Problem statement:
Both the line containing "Which shape is located nearest to pixel coordinates (185, 55)?" and the line containing "What should go in the cell marked with '?'?" belong in the answer, along with every line between them; print exactly those.

Extracted information:
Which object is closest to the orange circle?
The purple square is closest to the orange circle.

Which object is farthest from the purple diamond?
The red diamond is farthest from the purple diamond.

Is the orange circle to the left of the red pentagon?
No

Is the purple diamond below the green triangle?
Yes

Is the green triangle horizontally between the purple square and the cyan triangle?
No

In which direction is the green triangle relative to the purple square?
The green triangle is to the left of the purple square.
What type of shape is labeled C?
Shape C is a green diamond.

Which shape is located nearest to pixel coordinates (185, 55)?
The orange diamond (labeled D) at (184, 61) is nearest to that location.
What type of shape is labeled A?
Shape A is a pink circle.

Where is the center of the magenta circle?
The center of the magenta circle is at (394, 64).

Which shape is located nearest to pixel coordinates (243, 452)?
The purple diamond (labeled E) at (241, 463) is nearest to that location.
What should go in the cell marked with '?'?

---

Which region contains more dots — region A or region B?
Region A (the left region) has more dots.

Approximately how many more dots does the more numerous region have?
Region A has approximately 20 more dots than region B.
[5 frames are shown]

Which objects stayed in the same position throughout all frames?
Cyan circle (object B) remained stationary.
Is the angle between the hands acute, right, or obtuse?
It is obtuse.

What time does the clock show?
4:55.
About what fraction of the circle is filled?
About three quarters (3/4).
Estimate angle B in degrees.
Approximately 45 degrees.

---

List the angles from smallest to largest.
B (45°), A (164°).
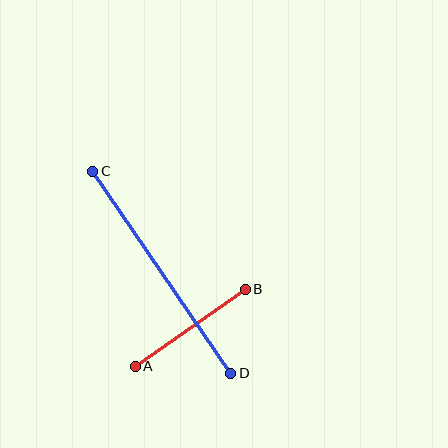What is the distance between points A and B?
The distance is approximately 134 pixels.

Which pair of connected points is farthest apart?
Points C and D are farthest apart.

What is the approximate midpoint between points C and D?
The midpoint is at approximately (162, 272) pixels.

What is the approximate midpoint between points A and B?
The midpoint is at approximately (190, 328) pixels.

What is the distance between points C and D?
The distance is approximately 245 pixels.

Written answer:
Which shape is located nearest to pixel coordinates (185, 55)?
The orange diamond (labeled D) at (184, 61) is nearest to that location.
What type of shape is labeled A?
Shape A is a pink circle.

Where is the center of the magenta circle?
The center of the magenta circle is at (394, 64).

Which shape is located nearest to pixel coordinates (243, 452)?
The purple diamond (labeled E) at (241, 463) is nearest to that location.
What should go in the cell marked with '?'?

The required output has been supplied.